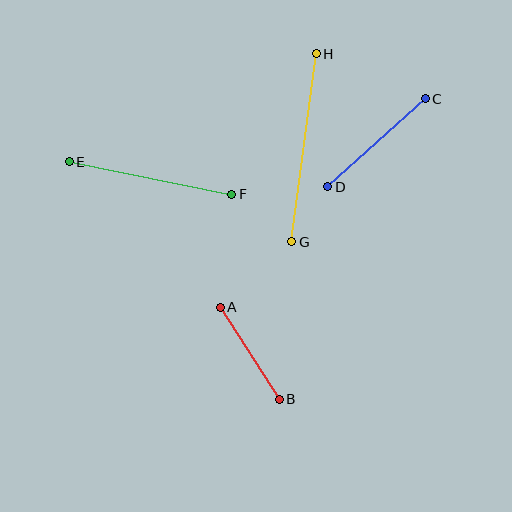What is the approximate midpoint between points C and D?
The midpoint is at approximately (376, 143) pixels.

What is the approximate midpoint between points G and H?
The midpoint is at approximately (304, 148) pixels.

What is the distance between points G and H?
The distance is approximately 190 pixels.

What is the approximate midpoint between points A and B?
The midpoint is at approximately (250, 353) pixels.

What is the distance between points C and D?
The distance is approximately 132 pixels.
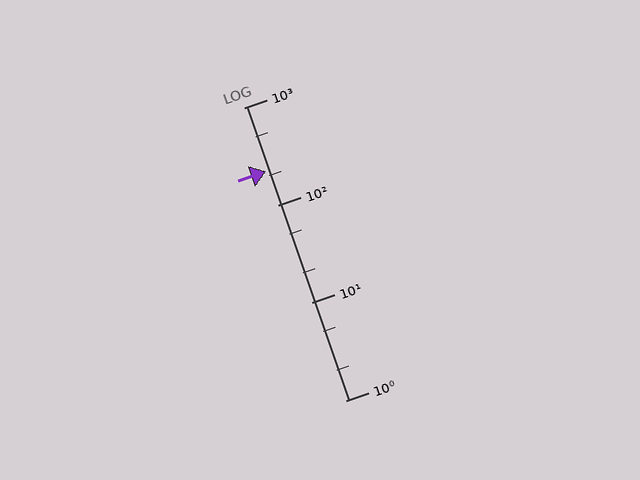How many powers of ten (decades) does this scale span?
The scale spans 3 decades, from 1 to 1000.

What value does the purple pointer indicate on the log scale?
The pointer indicates approximately 220.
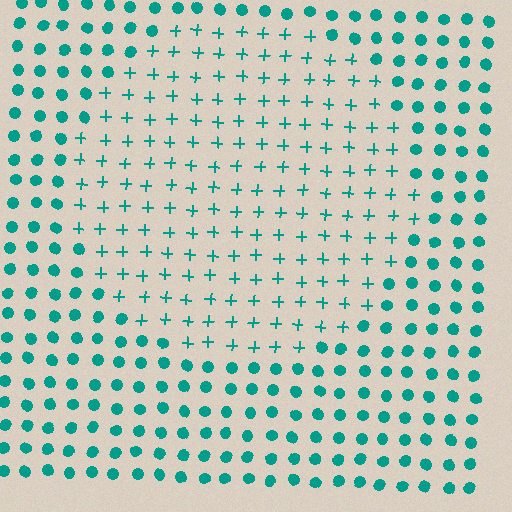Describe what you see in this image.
The image is filled with small teal elements arranged in a uniform grid. A circle-shaped region contains plus signs, while the surrounding area contains circles. The boundary is defined purely by the change in element shape.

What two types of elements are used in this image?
The image uses plus signs inside the circle region and circles outside it.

Do this: Restate the whole of the material word for word without the pictures.

Written solution:
What is the approximate midpoint between points C and D?
The midpoint is at approximately (376, 143) pixels.

What is the approximate midpoint between points G and H?
The midpoint is at approximately (304, 148) pixels.

What is the distance between points G and H?
The distance is approximately 190 pixels.

What is the approximate midpoint between points A and B?
The midpoint is at approximately (250, 353) pixels.

What is the distance between points C and D?
The distance is approximately 132 pixels.
How many powers of ten (decades) does this scale span?
The scale spans 3 decades, from 1 to 1000.

What value does the purple pointer indicate on the log scale?
The pointer indicates approximately 220.
Describe what you see in this image.
The image is filled with small teal elements arranged in a uniform grid. A circle-shaped region contains plus signs, while the surrounding area contains circles. The boundary is defined purely by the change in element shape.

What two types of elements are used in this image?
The image uses plus signs inside the circle region and circles outside it.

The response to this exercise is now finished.